### Short problem
Output the lines of the entries below beginning at the one with "Which group has" and ending with the last, exactly as written and without pictures.

### Input material
——————

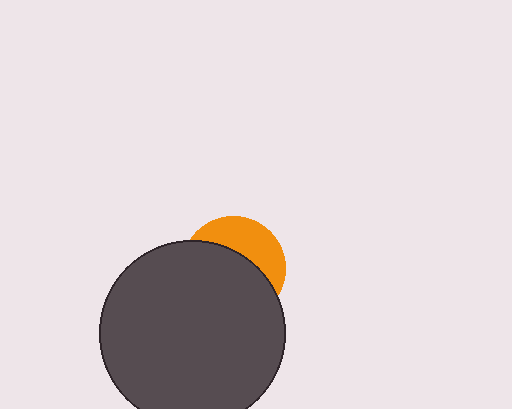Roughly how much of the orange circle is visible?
A small part of it is visible (roughly 36%).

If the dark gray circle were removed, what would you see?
You would see the complete orange circle.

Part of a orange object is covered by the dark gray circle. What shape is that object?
It is a circle.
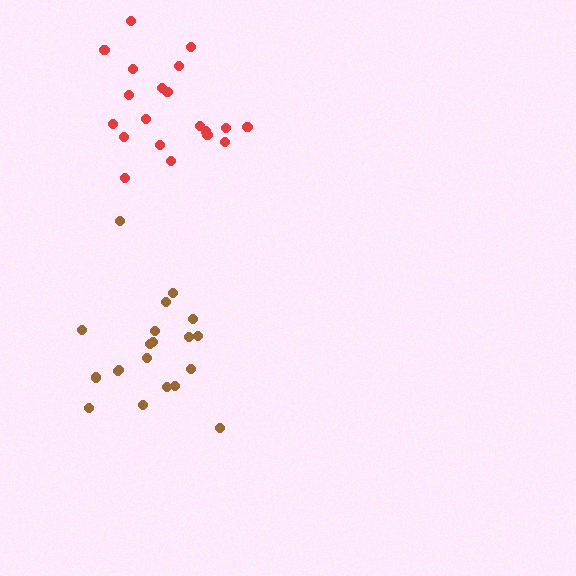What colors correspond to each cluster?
The clusters are colored: brown, red.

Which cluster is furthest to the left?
The brown cluster is leftmost.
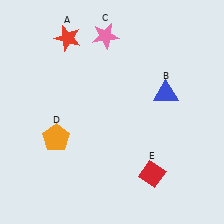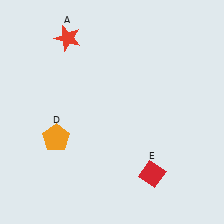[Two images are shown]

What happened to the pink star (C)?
The pink star (C) was removed in Image 2. It was in the top-left area of Image 1.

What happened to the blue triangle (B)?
The blue triangle (B) was removed in Image 2. It was in the top-right area of Image 1.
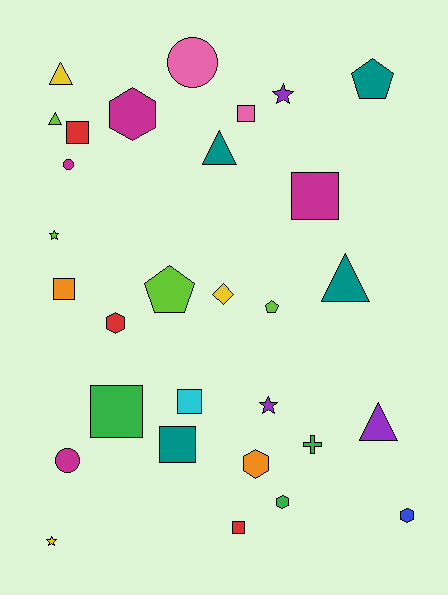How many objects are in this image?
There are 30 objects.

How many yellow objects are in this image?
There are 3 yellow objects.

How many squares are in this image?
There are 8 squares.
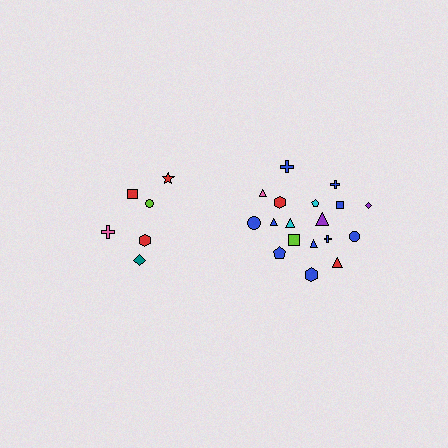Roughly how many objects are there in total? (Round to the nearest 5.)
Roughly 25 objects in total.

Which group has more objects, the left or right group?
The right group.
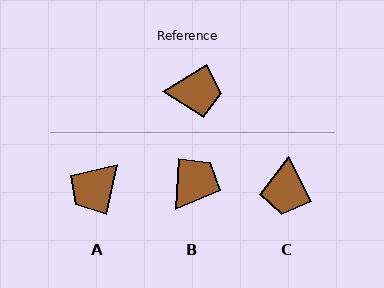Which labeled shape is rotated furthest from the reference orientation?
A, about 134 degrees away.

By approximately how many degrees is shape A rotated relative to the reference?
Approximately 134 degrees clockwise.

——————

### Solution for this exercise
Which group has more objects, the left or right group?
The right group.
Which labeled shape is rotated furthest from the reference orientation?
A, about 134 degrees away.

By approximately how many degrees is shape A rotated relative to the reference?
Approximately 134 degrees clockwise.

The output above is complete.